# START OF Recorded data

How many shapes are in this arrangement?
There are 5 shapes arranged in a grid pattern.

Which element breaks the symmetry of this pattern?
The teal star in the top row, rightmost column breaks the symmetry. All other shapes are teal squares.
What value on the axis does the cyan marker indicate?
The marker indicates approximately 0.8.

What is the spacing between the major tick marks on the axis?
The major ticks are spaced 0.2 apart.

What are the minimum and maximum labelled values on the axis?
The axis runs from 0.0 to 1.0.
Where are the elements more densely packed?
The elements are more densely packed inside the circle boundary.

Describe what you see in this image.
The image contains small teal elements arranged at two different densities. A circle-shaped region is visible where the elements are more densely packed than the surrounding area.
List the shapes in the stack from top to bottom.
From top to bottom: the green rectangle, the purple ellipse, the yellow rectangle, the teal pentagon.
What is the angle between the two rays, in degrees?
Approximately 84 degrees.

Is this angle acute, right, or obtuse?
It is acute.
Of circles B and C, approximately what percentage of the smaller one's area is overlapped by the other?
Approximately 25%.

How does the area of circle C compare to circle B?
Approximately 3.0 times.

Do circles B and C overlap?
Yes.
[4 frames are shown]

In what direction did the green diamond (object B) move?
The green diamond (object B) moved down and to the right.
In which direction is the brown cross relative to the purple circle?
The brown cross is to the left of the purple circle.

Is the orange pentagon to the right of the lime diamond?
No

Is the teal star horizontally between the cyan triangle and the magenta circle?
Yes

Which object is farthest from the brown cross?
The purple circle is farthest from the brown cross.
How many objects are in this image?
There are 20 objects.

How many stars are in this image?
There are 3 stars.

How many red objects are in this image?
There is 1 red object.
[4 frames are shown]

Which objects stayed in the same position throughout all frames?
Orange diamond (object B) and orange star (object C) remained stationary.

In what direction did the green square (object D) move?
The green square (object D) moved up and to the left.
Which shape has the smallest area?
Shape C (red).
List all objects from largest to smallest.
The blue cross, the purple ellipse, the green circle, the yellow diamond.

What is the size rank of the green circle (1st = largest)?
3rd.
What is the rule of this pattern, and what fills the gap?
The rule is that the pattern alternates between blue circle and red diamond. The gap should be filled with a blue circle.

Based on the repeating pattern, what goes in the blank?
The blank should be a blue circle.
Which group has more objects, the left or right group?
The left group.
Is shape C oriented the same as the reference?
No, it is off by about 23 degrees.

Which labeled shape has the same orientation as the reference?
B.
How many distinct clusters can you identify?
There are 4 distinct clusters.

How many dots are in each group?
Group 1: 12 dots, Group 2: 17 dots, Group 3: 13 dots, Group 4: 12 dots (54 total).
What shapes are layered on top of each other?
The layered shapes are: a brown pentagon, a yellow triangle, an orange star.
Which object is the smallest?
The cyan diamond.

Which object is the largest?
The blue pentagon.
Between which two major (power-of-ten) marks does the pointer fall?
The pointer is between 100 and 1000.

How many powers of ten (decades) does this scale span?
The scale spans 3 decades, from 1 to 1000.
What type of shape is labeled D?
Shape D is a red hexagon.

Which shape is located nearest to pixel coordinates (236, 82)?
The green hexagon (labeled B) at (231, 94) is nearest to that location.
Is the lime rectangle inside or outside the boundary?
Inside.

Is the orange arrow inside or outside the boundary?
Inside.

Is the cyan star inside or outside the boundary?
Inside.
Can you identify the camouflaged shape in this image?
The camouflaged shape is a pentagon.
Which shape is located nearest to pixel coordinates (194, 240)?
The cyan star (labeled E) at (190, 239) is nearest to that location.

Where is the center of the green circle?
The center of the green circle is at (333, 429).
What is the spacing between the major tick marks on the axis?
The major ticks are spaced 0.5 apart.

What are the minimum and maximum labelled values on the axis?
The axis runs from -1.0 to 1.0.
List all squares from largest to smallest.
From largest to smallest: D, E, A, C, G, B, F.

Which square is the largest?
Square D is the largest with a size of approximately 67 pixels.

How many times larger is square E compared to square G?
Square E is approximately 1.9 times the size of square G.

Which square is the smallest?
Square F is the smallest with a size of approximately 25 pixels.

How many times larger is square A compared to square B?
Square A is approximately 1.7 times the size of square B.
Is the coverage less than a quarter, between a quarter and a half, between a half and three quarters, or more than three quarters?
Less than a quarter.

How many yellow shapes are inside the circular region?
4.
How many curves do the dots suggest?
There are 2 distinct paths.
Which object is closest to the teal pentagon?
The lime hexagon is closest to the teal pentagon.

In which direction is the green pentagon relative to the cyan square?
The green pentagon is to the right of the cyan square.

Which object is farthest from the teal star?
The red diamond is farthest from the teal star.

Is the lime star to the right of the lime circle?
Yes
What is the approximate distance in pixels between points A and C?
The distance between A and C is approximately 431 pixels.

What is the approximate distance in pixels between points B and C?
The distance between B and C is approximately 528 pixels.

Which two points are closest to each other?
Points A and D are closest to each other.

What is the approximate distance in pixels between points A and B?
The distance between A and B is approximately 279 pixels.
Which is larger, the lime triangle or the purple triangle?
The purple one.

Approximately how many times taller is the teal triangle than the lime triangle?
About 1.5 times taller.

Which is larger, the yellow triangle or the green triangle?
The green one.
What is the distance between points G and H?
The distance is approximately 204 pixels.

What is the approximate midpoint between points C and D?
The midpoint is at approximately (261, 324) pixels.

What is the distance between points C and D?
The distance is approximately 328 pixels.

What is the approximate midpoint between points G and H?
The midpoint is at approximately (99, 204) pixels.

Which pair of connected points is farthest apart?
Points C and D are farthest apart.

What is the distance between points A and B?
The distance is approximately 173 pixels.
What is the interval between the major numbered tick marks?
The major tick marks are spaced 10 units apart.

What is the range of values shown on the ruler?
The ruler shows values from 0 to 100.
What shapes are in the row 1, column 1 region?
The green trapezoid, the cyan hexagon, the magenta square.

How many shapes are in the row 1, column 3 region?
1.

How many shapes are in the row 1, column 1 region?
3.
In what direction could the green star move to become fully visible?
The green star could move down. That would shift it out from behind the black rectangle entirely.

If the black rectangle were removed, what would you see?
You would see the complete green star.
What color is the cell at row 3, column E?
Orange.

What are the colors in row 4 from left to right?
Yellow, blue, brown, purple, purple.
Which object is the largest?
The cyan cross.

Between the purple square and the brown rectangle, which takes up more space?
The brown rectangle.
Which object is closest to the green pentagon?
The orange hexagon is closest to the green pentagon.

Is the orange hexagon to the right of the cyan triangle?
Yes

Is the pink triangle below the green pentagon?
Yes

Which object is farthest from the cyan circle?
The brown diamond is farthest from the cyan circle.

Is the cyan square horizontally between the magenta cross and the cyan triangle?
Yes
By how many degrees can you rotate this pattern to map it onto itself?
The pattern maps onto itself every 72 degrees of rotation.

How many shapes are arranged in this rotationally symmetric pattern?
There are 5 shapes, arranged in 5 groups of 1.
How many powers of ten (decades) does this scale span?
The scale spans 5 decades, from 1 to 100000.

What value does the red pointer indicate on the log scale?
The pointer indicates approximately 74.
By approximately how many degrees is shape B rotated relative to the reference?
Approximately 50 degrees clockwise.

# END OF Recorded data

◆ Goal ◆
Would you copy out each line exactly as written?

◆ The answer ◆
How many shapes are in this arrangement?
There are 5 shapes arranged in a grid pattern.

Which element breaks the symmetry of this pattern?
The teal star in the top row, rightmost column breaks the symmetry. All other shapes are teal squares.
What value on the axis does the cyan marker indicate?
The marker indicates approximately 0.8.

What is the spacing between the major tick marks on the axis?
The major ticks are spaced 0.2 apart.

What are the minimum and maximum labelled values on the axis?
The axis runs from 0.0 to 1.0.
Where are the elements more densely packed?
The elements are more densely packed inside the circle boundary.

Describe what you see in this image.
The image contains small teal elements arranged at two different densities. A circle-shaped region is visible where the elements are more densely packed than the surrounding area.
List the shapes in the stack from top to bottom.
From top to bottom: the green rectangle, the purple ellipse, the yellow rectangle, the teal pentagon.
What is the angle between the two rays, in degrees?
Approximately 84 degrees.

Is this angle acute, right, or obtuse?
It is acute.
Of circles B and C, approximately what percentage of the smaller one's area is overlapped by the other?
Approximately 25%.

How does the area of circle C compare to circle B?
Approximately 3.0 times.

Do circles B and C overlap?
Yes.
[4 frames are shown]

In what direction did the green diamond (object B) move?
The green diamond (object B) moved down and to the right.
In which direction is the brown cross relative to the purple circle?
The brown cross is to the left of the purple circle.

Is the orange pentagon to the right of the lime diamond?
No

Is the teal star horizontally between the cyan triangle and the magenta circle?
Yes

Which object is farthest from the brown cross?
The purple circle is farthest from the brown cross.
How many objects are in this image?
There are 20 objects.

How many stars are in this image?
There are 3 stars.

How many red objects are in this image?
There is 1 red object.
[4 frames are shown]

Which objects stayed in the same position throughout all frames?
Orange diamond (object B) and orange star (object C) remained stationary.

In what direction did the green square (object D) move?
The green square (object D) moved up and to the left.
Which shape has the smallest area?
Shape C (red).
List all objects from largest to smallest.
The blue cross, the purple ellipse, the green circle, the yellow diamond.

What is the size rank of the green circle (1st = largest)?
3rd.
What is the rule of this pattern, and what fills the gap?
The rule is that the pattern alternates between blue circle and red diamond. The gap should be filled with a blue circle.

Based on the repeating pattern, what goes in the blank?
The blank should be a blue circle.
Which group has more objects, the left or right group?
The left group.
Is shape C oriented the same as the reference?
No, it is off by about 23 degrees.

Which labeled shape has the same orientation as the reference?
B.
How many distinct clusters can you identify?
There are 4 distinct clusters.

How many dots are in each group?
Group 1: 12 dots, Group 2: 17 dots, Group 3: 13 dots, Group 4: 12 dots (54 total).
What shapes are layered on top of each other?
The layered shapes are: a brown pentagon, a yellow triangle, an orange star.
Which object is the smallest?
The cyan diamond.

Which object is the largest?
The blue pentagon.
Between which two major (power-of-ten) marks does the pointer fall?
The pointer is between 100 and 1000.

How many powers of ten (decades) does this scale span?
The scale spans 3 decades, from 1 to 1000.
What type of shape is labeled D?
Shape D is a red hexagon.

Which shape is located nearest to pixel coordinates (236, 82)?
The green hexagon (labeled B) at (231, 94) is nearest to that location.
Is the lime rectangle inside or outside the boundary?
Inside.

Is the orange arrow inside or outside the boundary?
Inside.

Is the cyan star inside or outside the boundary?
Inside.
Can you identify the camouflaged shape in this image?
The camouflaged shape is a pentagon.
Which shape is located nearest to pixel coordinates (194, 240)?
The cyan star (labeled E) at (190, 239) is nearest to that location.

Where is the center of the green circle?
The center of the green circle is at (333, 429).
What is the spacing between the major tick marks on the axis?
The major ticks are spaced 0.5 apart.

What are the minimum and maximum labelled values on the axis?
The axis runs from -1.0 to 1.0.
List all squares from largest to smallest.
From largest to smallest: D, E, A, C, G, B, F.

Which square is the largest?
Square D is the largest with a size of approximately 67 pixels.

How many times larger is square E compared to square G?
Square E is approximately 1.9 times the size of square G.

Which square is the smallest?
Square F is the smallest with a size of approximately 25 pixels.

How many times larger is square A compared to square B?
Square A is approximately 1.7 times the size of square B.
Is the coverage less than a quarter, between a quarter and a half, between a half and three quarters, or more than three quarters?
Less than a quarter.

How many yellow shapes are inside the circular region?
4.
How many curves do the dots suggest?
There are 2 distinct paths.
Which object is closest to the teal pentagon?
The lime hexagon is closest to the teal pentagon.

In which direction is the green pentagon relative to the cyan square?
The green pentagon is to the right of the cyan square.

Which object is farthest from the teal star?
The red diamond is farthest from the teal star.

Is the lime star to the right of the lime circle?
Yes
What is the approximate distance in pixels between points A and C?
The distance between A and C is approximately 431 pixels.

What is the approximate distance in pixels between points B and C?
The distance between B and C is approximately 528 pixels.

Which two points are closest to each other?
Points A and D are closest to each other.

What is the approximate distance in pixels between points A and B?
The distance between A and B is approximately 279 pixels.
Which is larger, the lime triangle or the purple triangle?
The purple one.

Approximately how many times taller is the teal triangle than the lime triangle?
About 1.5 times taller.

Which is larger, the yellow triangle or the green triangle?
The green one.
What is the distance between points G and H?
The distance is approximately 204 pixels.

What is the approximate midpoint between points C and D?
The midpoint is at approximately (261, 324) pixels.

What is the distance between points C and D?
The distance is approximately 328 pixels.

What is the approximate midpoint between points G and H?
The midpoint is at approximately (99, 204) pixels.

Which pair of connected points is farthest apart?
Points C and D are farthest apart.

What is the distance between points A and B?
The distance is approximately 173 pixels.
What is the interval between the major numbered tick marks?
The major tick marks are spaced 10 units apart.

What is the range of values shown on the ruler?
The ruler shows values from 0 to 100.
What shapes are in the row 1, column 1 region?
The green trapezoid, the cyan hexagon, the magenta square.

How many shapes are in the row 1, column 3 region?
1.

How many shapes are in the row 1, column 1 region?
3.
In what direction could the green star move to become fully visible?
The green star could move down. That would shift it out from behind the black rectangle entirely.

If the black rectangle were removed, what would you see?
You would see the complete green star.
What color is the cell at row 3, column E?
Orange.

What are the colors in row 4 from left to right?
Yellow, blue, brown, purple, purple.
Which object is the largest?
The cyan cross.

Between the purple square and the brown rectangle, which takes up more space?
The brown rectangle.
Which object is closest to the green pentagon?
The orange hexagon is closest to the green pentagon.

Is the orange hexagon to the right of the cyan triangle?
Yes

Is the pink triangle below the green pentagon?
Yes

Which object is farthest from the cyan circle?
The brown diamond is farthest from the cyan circle.

Is the cyan square horizontally between the magenta cross and the cyan triangle?
Yes
By how many degrees can you rotate this pattern to map it onto itself?
The pattern maps onto itself every 72 degrees of rotation.

How many shapes are arranged in this rotationally symmetric pattern?
There are 5 shapes, arranged in 5 groups of 1.
How many powers of ten (decades) does this scale span?
The scale spans 5 decades, from 1 to 100000.

What value does the red pointer indicate on the log scale?
The pointer indicates approximately 74.
By approximately how many degrees is shape B rotated relative to the reference?
Approximately 50 degrees clockwise.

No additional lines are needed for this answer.